Transcribe every line exactly. Leave the pictures behind.

— Start The records —

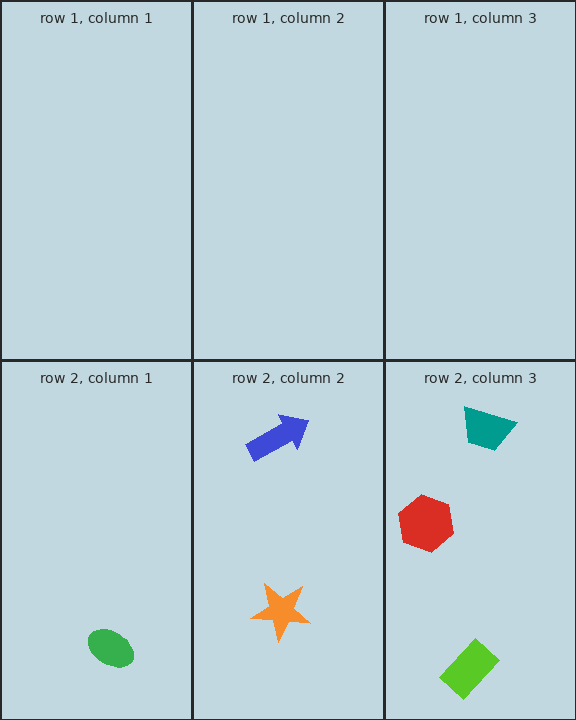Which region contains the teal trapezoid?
The row 2, column 3 region.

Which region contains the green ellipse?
The row 2, column 1 region.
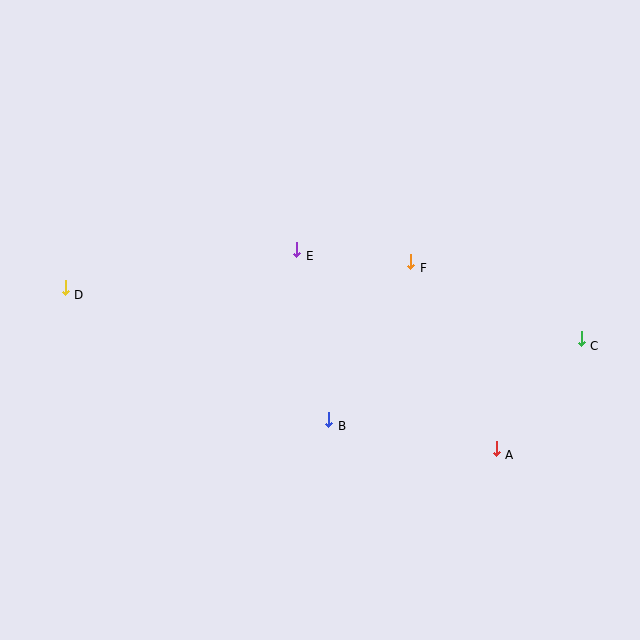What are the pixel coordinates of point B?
Point B is at (329, 426).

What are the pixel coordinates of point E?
Point E is at (297, 256).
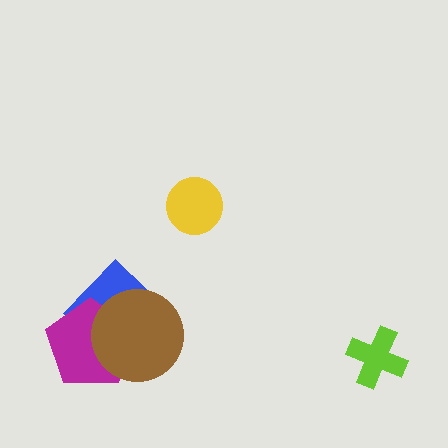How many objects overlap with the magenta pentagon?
2 objects overlap with the magenta pentagon.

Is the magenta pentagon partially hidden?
Yes, it is partially covered by another shape.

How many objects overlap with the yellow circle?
0 objects overlap with the yellow circle.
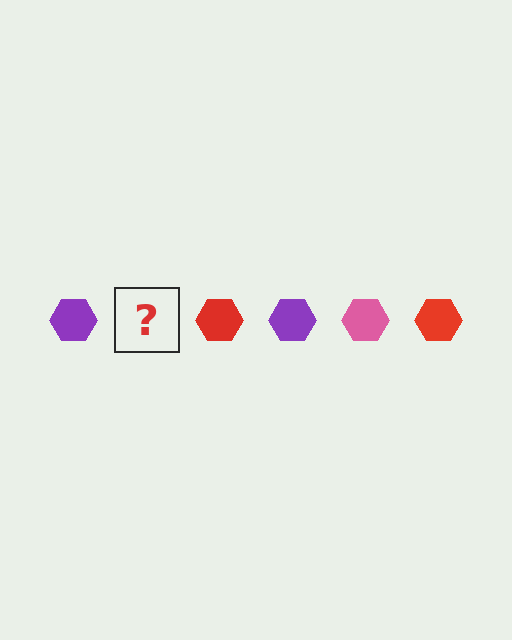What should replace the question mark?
The question mark should be replaced with a pink hexagon.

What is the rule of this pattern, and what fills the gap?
The rule is that the pattern cycles through purple, pink, red hexagons. The gap should be filled with a pink hexagon.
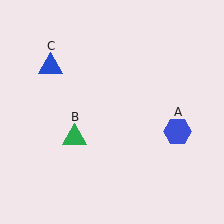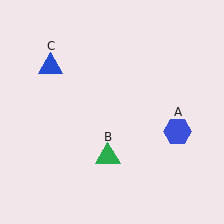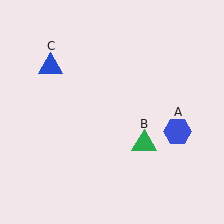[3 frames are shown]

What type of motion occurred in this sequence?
The green triangle (object B) rotated counterclockwise around the center of the scene.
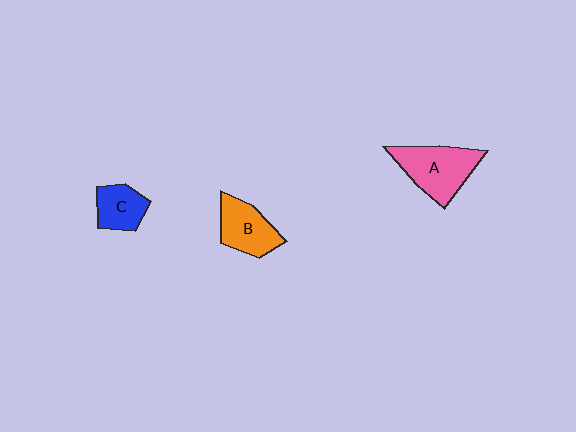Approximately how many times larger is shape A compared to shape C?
Approximately 1.7 times.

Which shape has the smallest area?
Shape C (blue).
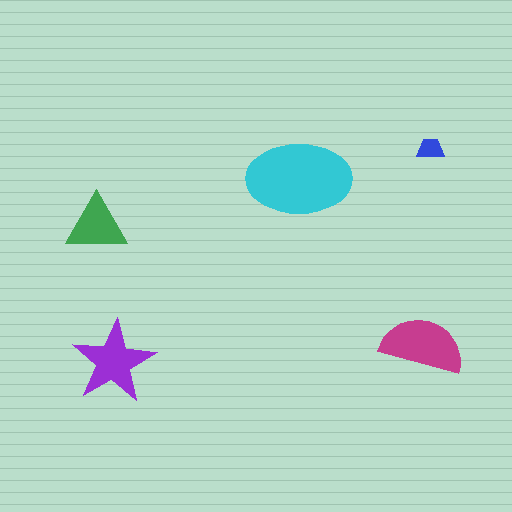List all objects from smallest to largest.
The blue trapezoid, the green triangle, the purple star, the magenta semicircle, the cyan ellipse.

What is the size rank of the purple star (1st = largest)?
3rd.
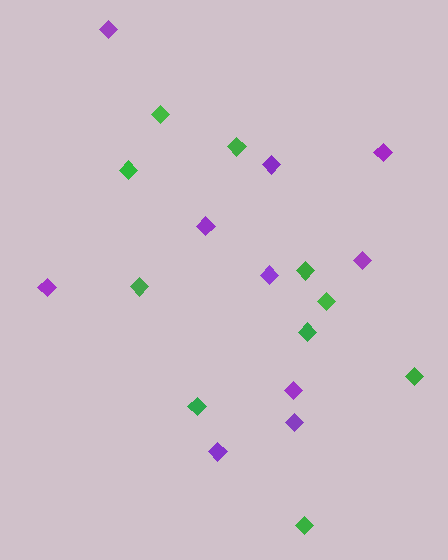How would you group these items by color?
There are 2 groups: one group of purple diamonds (10) and one group of green diamonds (10).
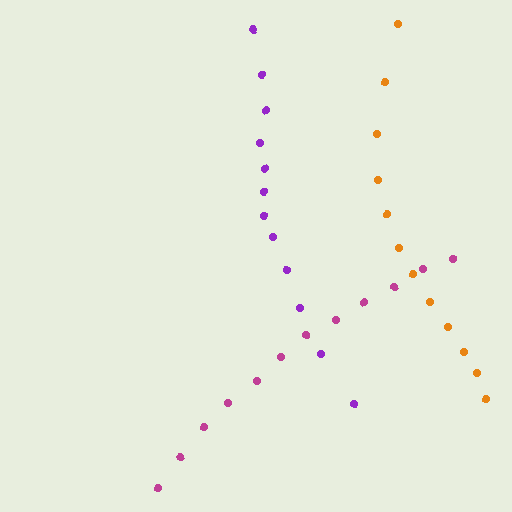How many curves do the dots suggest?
There are 3 distinct paths.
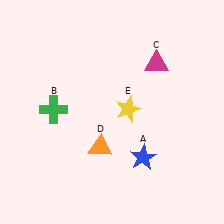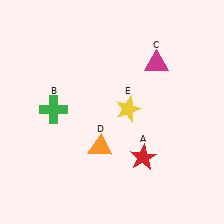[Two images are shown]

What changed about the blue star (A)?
In Image 1, A is blue. In Image 2, it changed to red.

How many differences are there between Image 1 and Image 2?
There is 1 difference between the two images.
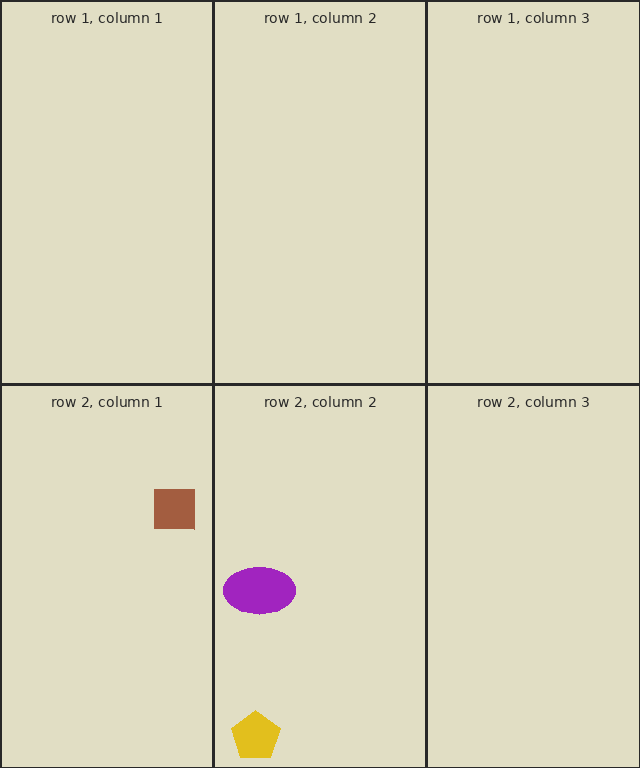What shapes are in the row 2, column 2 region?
The yellow pentagon, the purple ellipse.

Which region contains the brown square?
The row 2, column 1 region.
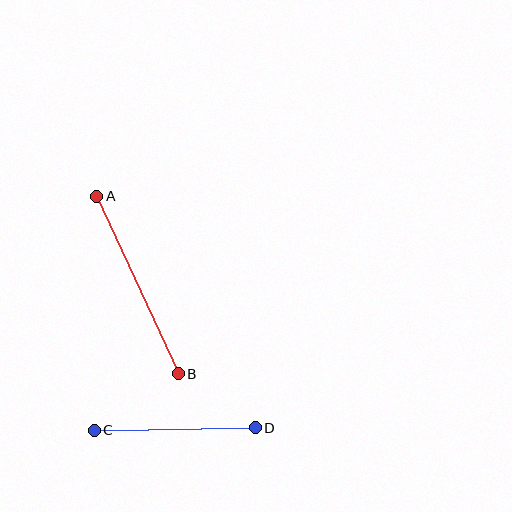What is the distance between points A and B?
The distance is approximately 195 pixels.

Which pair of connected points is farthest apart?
Points A and B are farthest apart.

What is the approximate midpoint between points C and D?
The midpoint is at approximately (175, 429) pixels.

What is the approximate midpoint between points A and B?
The midpoint is at approximately (137, 285) pixels.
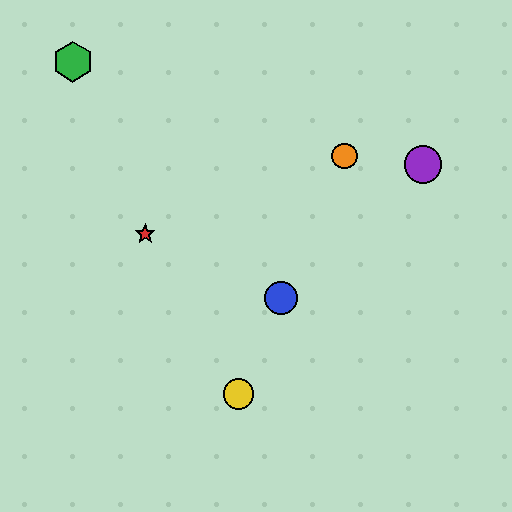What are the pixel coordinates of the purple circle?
The purple circle is at (423, 164).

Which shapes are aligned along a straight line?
The blue circle, the yellow circle, the orange circle are aligned along a straight line.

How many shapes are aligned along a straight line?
3 shapes (the blue circle, the yellow circle, the orange circle) are aligned along a straight line.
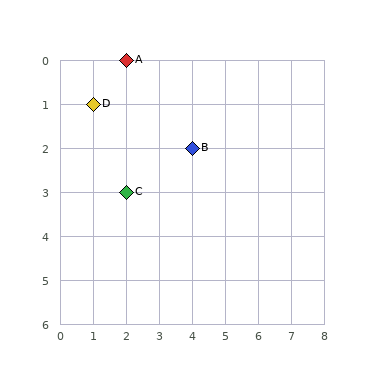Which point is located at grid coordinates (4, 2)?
Point B is at (4, 2).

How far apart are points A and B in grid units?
Points A and B are 2 columns and 2 rows apart (about 2.8 grid units diagonally).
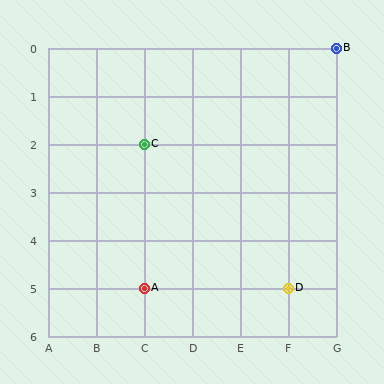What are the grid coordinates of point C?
Point C is at grid coordinates (C, 2).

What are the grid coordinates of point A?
Point A is at grid coordinates (C, 5).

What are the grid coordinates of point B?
Point B is at grid coordinates (G, 0).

— End The records —

● **Task answer**
Which region contains the teal trapezoid?
The row 2, column 3 region.

Which region contains the green ellipse?
The row 2, column 1 region.
What are the pixel coordinates of point B?
Point B is at (329, 426).

What are the pixel coordinates of point E?
Point E is at (297, 256).
How many objects overlap with the magenta pentagon?
2 objects overlap with the magenta pentagon.

Is the magenta pentagon partially hidden?
Yes, it is partially covered by another shape.

How many objects overlap with the yellow circle?
0 objects overlap with the yellow circle.
What should replace the question mark?
The question mark should be replaced with a pink hexagon.

What is the rule of this pattern, and what fills the gap?
The rule is that the pattern cycles through purple, pink, red hexagons. The gap should be filled with a pink hexagon.
[3 frames are shown]

What type of motion occurred in this sequence?
The green triangle (object B) rotated counterclockwise around the center of the scene.
Approximately how many times larger is shape A compared to shape C?
Approximately 1.7 times.

Which shape has the smallest area?
Shape C (blue).
List all objects from smallest to largest.
The blue trapezoid, the green triangle, the purple star, the magenta semicircle, the cyan ellipse.

What is the size rank of the purple star (1st = largest)?
3rd.
How would you group these items by color?
There are 2 groups: one group of purple diamonds (10) and one group of green diamonds (10).
How many curves do the dots suggest?
There are 3 distinct paths.
[Two images are shown]

What changed about the blue star (A)?
In Image 1, A is blue. In Image 2, it changed to red.

How many differences are there between Image 1 and Image 2?
There is 1 difference between the two images.
What shapes are in the row 2, column 2 region?
The yellow pentagon, the purple ellipse.

Which region contains the brown square?
The row 2, column 1 region.
What is the distance between points A and B?
The distance is approximately 195 pixels.

Which pair of connected points is farthest apart?
Points A and B are farthest apart.

What is the approximate midpoint between points C and D?
The midpoint is at approximately (175, 429) pixels.

What is the approximate midpoint between points A and B?
The midpoint is at approximately (137, 285) pixels.
What are the pixel coordinates of the purple circle?
The purple circle is at (423, 164).

Which shapes are aligned along a straight line?
The blue circle, the yellow circle, the orange circle are aligned along a straight line.

How many shapes are aligned along a straight line?
3 shapes (the blue circle, the yellow circle, the orange circle) are aligned along a straight line.
Which point is located at grid coordinates (4, 2)?
Point B is at (4, 2).

How far apart are points A and B in grid units?
Points A and B are 2 columns and 2 rows apart (about 2.8 grid units diagonally).
What are the grid coordinates of point C?
Point C is at grid coordinates (C, 2).

What are the grid coordinates of point A?
Point A is at grid coordinates (C, 5).

What are the grid coordinates of point B?
Point B is at grid coordinates (G, 0).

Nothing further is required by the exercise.